[What the exercise asks] What you give back should match the entries below character for character.
***** Material to process *****
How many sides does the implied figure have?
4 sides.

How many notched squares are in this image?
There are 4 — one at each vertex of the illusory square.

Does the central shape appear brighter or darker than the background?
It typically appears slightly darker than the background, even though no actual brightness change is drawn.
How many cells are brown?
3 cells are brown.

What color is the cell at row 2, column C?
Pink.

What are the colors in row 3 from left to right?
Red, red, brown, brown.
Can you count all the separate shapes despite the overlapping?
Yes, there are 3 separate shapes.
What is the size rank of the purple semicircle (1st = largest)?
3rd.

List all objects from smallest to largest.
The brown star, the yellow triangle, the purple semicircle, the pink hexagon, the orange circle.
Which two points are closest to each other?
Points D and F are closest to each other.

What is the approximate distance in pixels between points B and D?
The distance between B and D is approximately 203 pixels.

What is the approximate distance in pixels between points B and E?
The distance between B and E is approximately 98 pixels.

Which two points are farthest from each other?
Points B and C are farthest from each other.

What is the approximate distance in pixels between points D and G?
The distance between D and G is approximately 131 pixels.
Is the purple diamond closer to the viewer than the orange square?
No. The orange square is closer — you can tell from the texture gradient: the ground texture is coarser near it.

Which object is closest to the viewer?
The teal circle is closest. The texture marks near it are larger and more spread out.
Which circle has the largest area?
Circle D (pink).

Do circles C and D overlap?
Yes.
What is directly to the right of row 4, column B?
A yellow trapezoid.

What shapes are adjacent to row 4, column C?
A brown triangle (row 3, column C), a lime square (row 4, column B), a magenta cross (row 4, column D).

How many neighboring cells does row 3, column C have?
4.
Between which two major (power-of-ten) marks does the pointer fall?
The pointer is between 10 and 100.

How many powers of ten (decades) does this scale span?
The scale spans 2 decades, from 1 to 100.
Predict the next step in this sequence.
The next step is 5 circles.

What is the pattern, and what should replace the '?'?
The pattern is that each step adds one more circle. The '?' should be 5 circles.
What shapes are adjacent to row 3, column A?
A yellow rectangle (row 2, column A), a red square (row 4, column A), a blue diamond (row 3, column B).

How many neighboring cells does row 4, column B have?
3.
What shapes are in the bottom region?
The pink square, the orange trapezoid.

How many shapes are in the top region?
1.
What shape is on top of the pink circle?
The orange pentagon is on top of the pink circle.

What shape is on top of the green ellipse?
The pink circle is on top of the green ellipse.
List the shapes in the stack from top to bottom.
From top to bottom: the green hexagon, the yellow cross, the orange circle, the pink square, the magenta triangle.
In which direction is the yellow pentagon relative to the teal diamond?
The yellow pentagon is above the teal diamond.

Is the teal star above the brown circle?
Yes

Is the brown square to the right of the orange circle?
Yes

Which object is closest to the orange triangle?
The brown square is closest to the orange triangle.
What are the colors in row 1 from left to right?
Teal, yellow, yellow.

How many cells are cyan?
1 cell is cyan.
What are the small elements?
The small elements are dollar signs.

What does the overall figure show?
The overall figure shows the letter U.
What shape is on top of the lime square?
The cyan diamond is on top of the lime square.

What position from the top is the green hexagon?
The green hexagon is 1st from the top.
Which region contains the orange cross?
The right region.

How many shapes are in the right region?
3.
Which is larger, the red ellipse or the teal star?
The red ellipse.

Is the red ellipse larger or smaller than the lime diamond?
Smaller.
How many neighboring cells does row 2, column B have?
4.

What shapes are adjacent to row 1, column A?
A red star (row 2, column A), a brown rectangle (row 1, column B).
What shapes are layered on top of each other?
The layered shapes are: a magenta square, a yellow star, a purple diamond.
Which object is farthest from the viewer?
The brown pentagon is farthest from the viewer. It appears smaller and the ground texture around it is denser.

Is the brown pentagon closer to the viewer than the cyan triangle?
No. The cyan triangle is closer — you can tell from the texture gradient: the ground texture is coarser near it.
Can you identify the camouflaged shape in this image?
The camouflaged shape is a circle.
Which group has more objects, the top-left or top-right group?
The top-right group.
*****
[Your solution]
How many sides does the implied figure have?
4 sides.

How many notched squares are in this image?
There are 4 — one at each vertex of the illusory square.

Does the central shape appear brighter or darker than the background?
It typically appears slightly darker than the background, even though no actual brightness change is drawn.
How many cells are brown?
3 cells are brown.

What color is the cell at row 2, column C?
Pink.

What are the colors in row 3 from left to right?
Red, red, brown, brown.
Can you count all the separate shapes despite the overlapping?
Yes, there are 3 separate shapes.
What is the size rank of the purple semicircle (1st = largest)?
3rd.

List all objects from smallest to largest.
The brown star, the yellow triangle, the purple semicircle, the pink hexagon, the orange circle.
Which two points are closest to each other?
Points D and F are closest to each other.

What is the approximate distance in pixels between points B and D?
The distance between B and D is approximately 203 pixels.

What is the approximate distance in pixels between points B and E?
The distance between B and E is approximately 98 pixels.

Which two points are farthest from each other?
Points B and C are farthest from each other.

What is the approximate distance in pixels between points D and G?
The distance between D and G is approximately 131 pixels.
Is the purple diamond closer to the viewer than the orange square?
No. The orange square is closer — you can tell from the texture gradient: the ground texture is coarser near it.

Which object is closest to the viewer?
The teal circle is closest. The texture marks near it are larger and more spread out.
Which circle has the largest area?
Circle D (pink).

Do circles C and D overlap?
Yes.
What is directly to the right of row 4, column B?
A yellow trapezoid.

What shapes are adjacent to row 4, column C?
A brown triangle (row 3, column C), a lime square (row 4, column B), a magenta cross (row 4, column D).

How many neighboring cells does row 3, column C have?
4.
Between which two major (power-of-ten) marks does the pointer fall?
The pointer is between 10 and 100.

How many powers of ten (decades) does this scale span?
The scale spans 2 decades, from 1 to 100.
Predict the next step in this sequence.
The next step is 5 circles.

What is the pattern, and what should replace the '?'?
The pattern is that each step adds one more circle. The '?' should be 5 circles.
What shapes are adjacent to row 3, column A?
A yellow rectangle (row 2, column A), a red square (row 4, column A), a blue diamond (row 3, column B).

How many neighboring cells does row 4, column B have?
3.
What shapes are in the bottom region?
The pink square, the orange trapezoid.

How many shapes are in the top region?
1.
What shape is on top of the pink circle?
The orange pentagon is on top of the pink circle.

What shape is on top of the green ellipse?
The pink circle is on top of the green ellipse.
List the shapes in the stack from top to bottom.
From top to bottom: the green hexagon, the yellow cross, the orange circle, the pink square, the magenta triangle.
In which direction is the yellow pentagon relative to the teal diamond?
The yellow pentagon is above the teal diamond.

Is the teal star above the brown circle?
Yes

Is the brown square to the right of the orange circle?
Yes

Which object is closest to the orange triangle?
The brown square is closest to the orange triangle.
What are the colors in row 1 from left to right?
Teal, yellow, yellow.

How many cells are cyan?
1 cell is cyan.
What are the small elements?
The small elements are dollar signs.

What does the overall figure show?
The overall figure shows the letter U.
What shape is on top of the lime square?
The cyan diamond is on top of the lime square.

What position from the top is the green hexagon?
The green hexagon is 1st from the top.
Which region contains the orange cross?
The right region.

How many shapes are in the right region?
3.
Which is larger, the red ellipse or the teal star?
The red ellipse.

Is the red ellipse larger or smaller than the lime diamond?
Smaller.
How many neighboring cells does row 2, column B have?
4.

What shapes are adjacent to row 1, column A?
A red star (row 2, column A), a brown rectangle (row 1, column B).
What shapes are layered on top of each other?
The layered shapes are: a magenta square, a yellow star, a purple diamond.
Which object is farthest from the viewer?
The brown pentagon is farthest from the viewer. It appears smaller and the ground texture around it is denser.

Is the brown pentagon closer to the viewer than the cyan triangle?
No. The cyan triangle is closer — you can tell from the texture gradient: the ground texture is coarser near it.
Can you identify the camouflaged shape in this image?
The camouflaged shape is a circle.
Which group has more objects, the top-left or top-right group?
The top-right group.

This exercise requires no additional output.